Shape perception records:
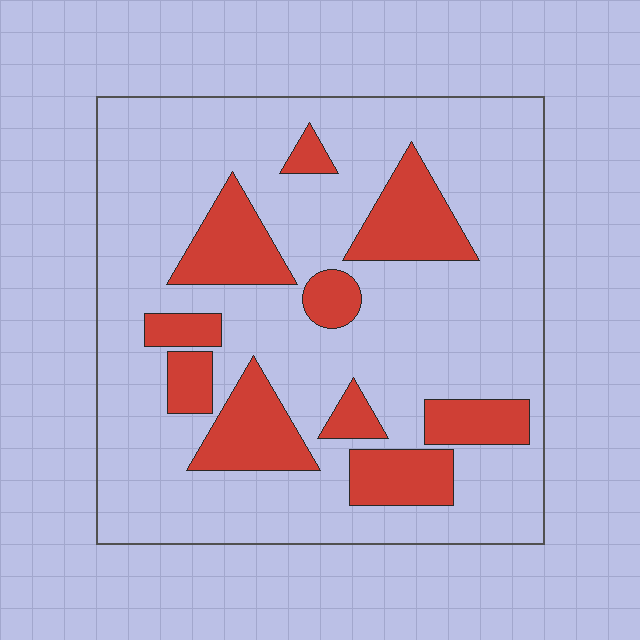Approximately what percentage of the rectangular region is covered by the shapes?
Approximately 25%.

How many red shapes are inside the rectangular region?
10.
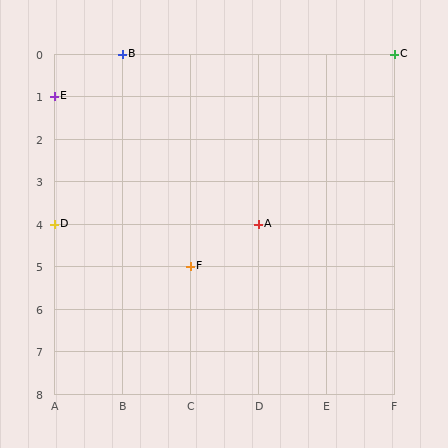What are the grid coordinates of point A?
Point A is at grid coordinates (D, 4).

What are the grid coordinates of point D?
Point D is at grid coordinates (A, 4).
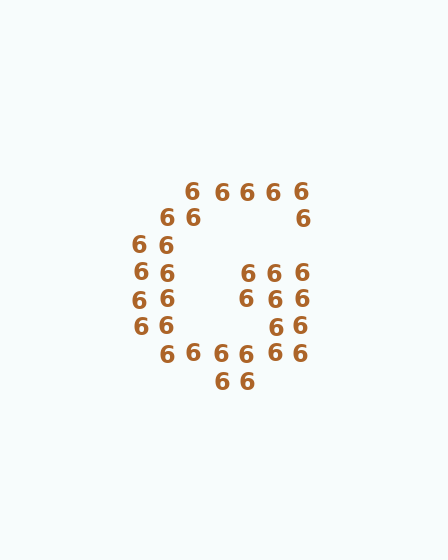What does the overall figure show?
The overall figure shows the letter G.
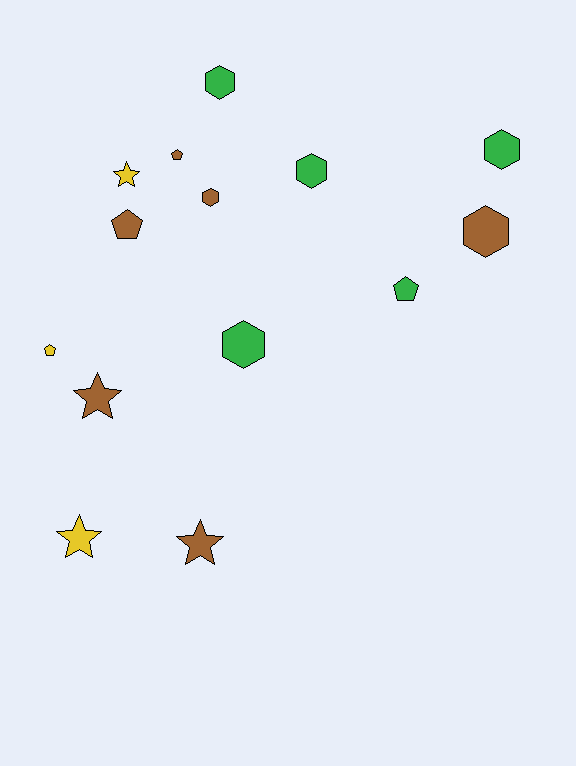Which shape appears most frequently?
Hexagon, with 6 objects.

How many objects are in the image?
There are 14 objects.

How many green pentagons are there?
There is 1 green pentagon.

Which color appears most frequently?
Brown, with 6 objects.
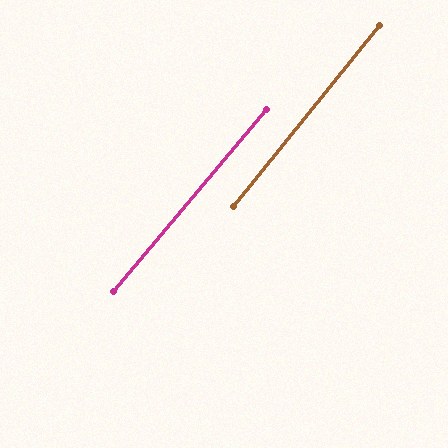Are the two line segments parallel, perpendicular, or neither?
Parallel — their directions differ by only 1.1°.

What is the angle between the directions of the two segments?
Approximately 1 degree.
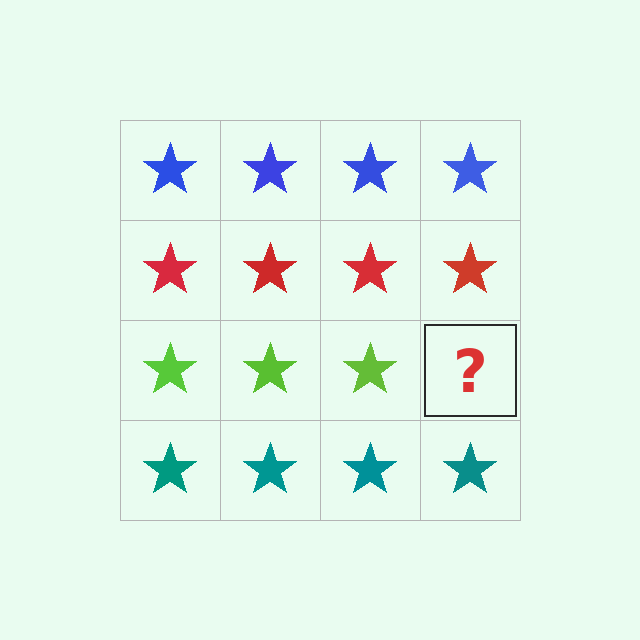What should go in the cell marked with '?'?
The missing cell should contain a lime star.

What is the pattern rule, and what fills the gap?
The rule is that each row has a consistent color. The gap should be filled with a lime star.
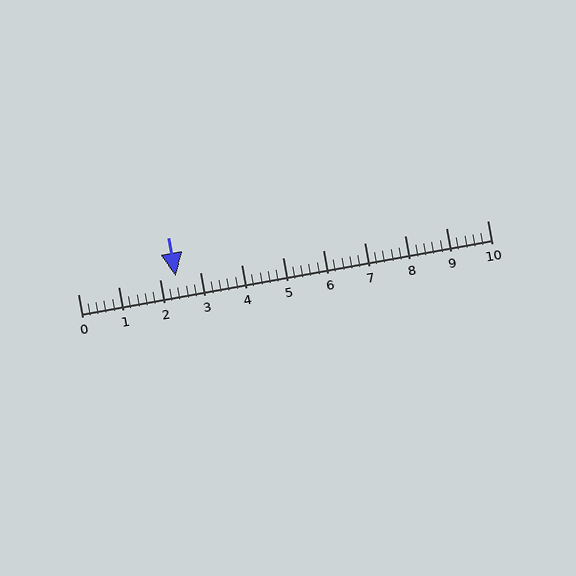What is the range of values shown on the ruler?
The ruler shows values from 0 to 10.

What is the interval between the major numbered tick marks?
The major tick marks are spaced 1 units apart.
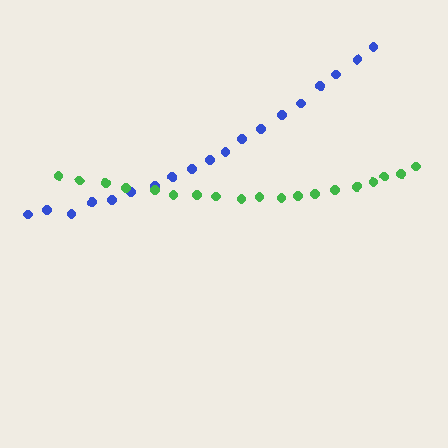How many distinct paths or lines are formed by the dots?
There are 2 distinct paths.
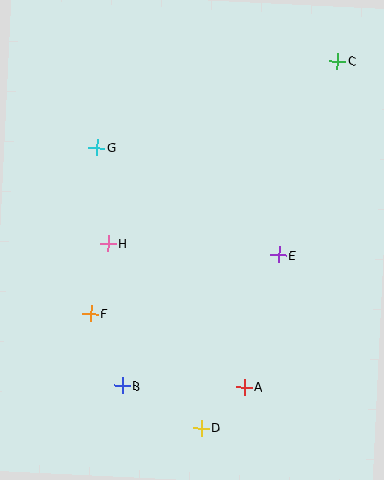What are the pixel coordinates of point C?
Point C is at (337, 61).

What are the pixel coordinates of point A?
Point A is at (244, 387).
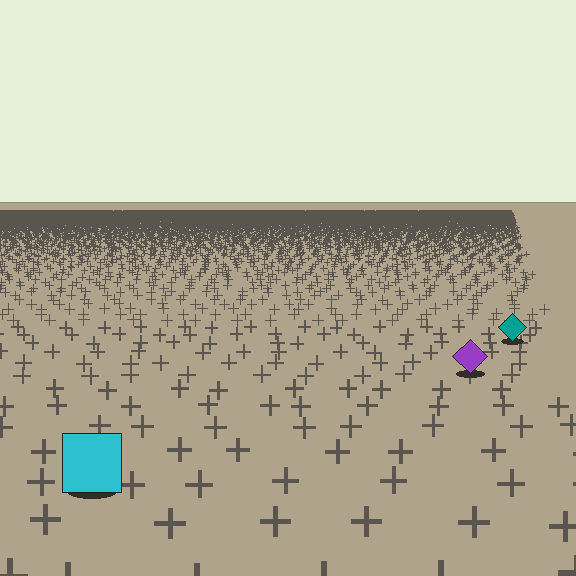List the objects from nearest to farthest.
From nearest to farthest: the cyan square, the purple diamond, the teal diamond.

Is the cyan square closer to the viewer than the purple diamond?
Yes. The cyan square is closer — you can tell from the texture gradient: the ground texture is coarser near it.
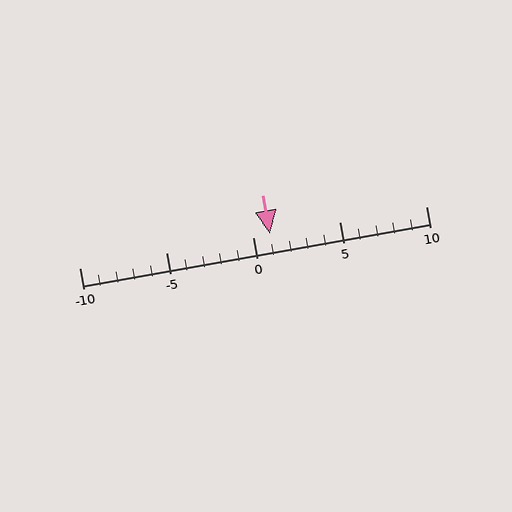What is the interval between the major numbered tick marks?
The major tick marks are spaced 5 units apart.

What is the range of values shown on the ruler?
The ruler shows values from -10 to 10.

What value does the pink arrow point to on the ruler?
The pink arrow points to approximately 1.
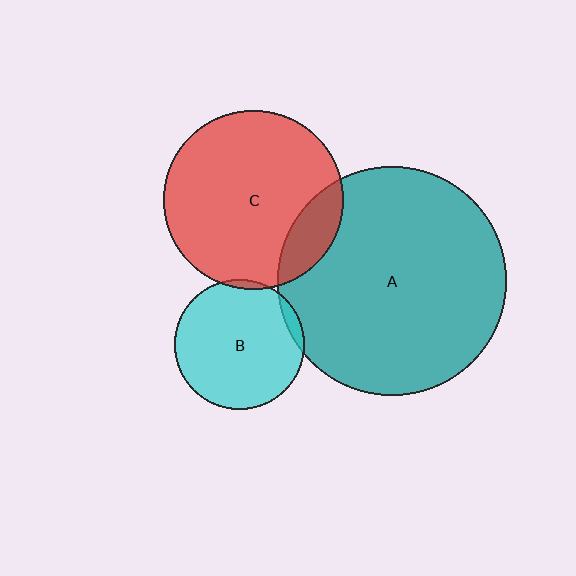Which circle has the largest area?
Circle A (teal).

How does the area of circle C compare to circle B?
Approximately 1.9 times.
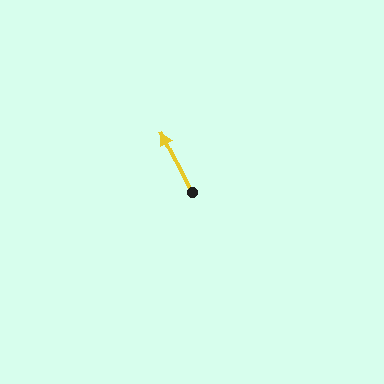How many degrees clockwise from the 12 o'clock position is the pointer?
Approximately 333 degrees.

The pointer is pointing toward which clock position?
Roughly 11 o'clock.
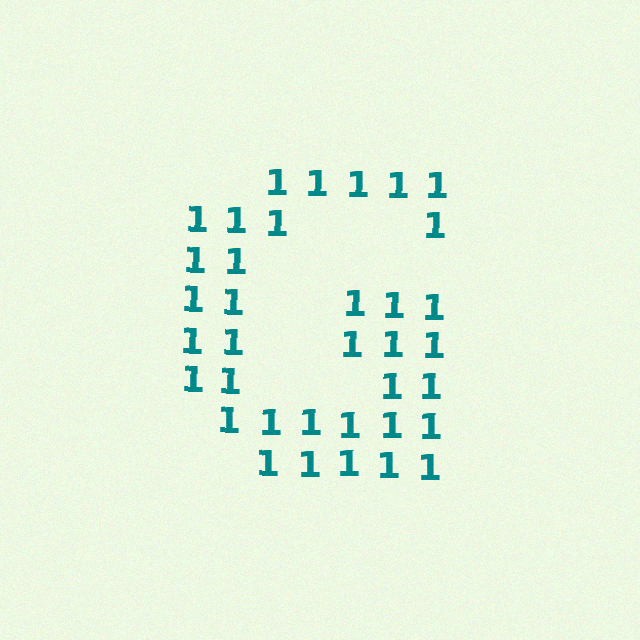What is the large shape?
The large shape is the letter G.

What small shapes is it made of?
It is made of small digit 1's.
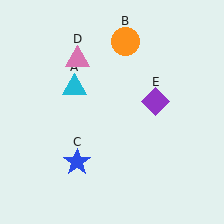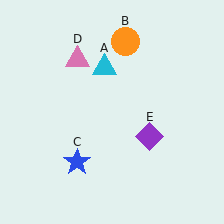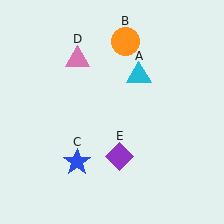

**EXERCISE:** Write the records out once more, exactly as they appear, with no pictures.

**TASK RESPONSE:**
Approximately what percentage of the rectangular region is covered by the shapes?
Approximately 25%.

How many red shapes are inside the rectangular region?
10.
What are the grid coordinates of point A?
Point A is at grid coordinates (D, 4).

What are the grid coordinates of point D?
Point D is at grid coordinates (A, 4).
What does the overall figure show?
The overall figure shows the letter G.
Which shape appears most frequently?
Hexagon, with 6 objects.

How many objects are in the image?
There are 14 objects.

How many green pentagons are there?
There is 1 green pentagon.

Which color appears most frequently?
Brown, with 6 objects.
Are the two line segments parallel, perpendicular, or neither?
Parallel — their directions differ by only 1.1°.

What is the angle between the directions of the two segments?
Approximately 1 degree.
What should go in the cell marked with '?'?
The missing cell should contain a lime star.

What is the pattern rule, and what fills the gap?
The rule is that each row has a consistent color. The gap should be filled with a lime star.
What is the range of values shown on the ruler?
The ruler shows values from 0 to 10.

What is the interval between the major numbered tick marks?
The major tick marks are spaced 1 units apart.
How many distinct paths or lines are formed by the dots?
There are 2 distinct paths.
What are the pixel coordinates of point C?
Point C is at (337, 61).

What are the pixel coordinates of point A?
Point A is at (244, 387).
List the objects from nearest to farthest.
From nearest to farthest: the cyan square, the purple diamond, the teal diamond.

Is the cyan square closer to the viewer than the purple diamond?
Yes. The cyan square is closer — you can tell from the texture gradient: the ground texture is coarser near it.
What is the interval between the major numbered tick marks?
The major tick marks are spaced 5 units apart.

What is the range of values shown on the ruler?
The ruler shows values from -10 to 10.

What value does the pink arrow point to on the ruler?
The pink arrow points to approximately 1.
Which circle has the largest area?
Circle A (teal).

How does the area of circle C compare to circle B?
Approximately 1.9 times.
How many degrees clockwise from the 12 o'clock position is the pointer?
Approximately 333 degrees.

The pointer is pointing toward which clock position?
Roughly 11 o'clock.
What is the large shape?
The large shape is the letter G.

What small shapes is it made of?
It is made of small digit 1's.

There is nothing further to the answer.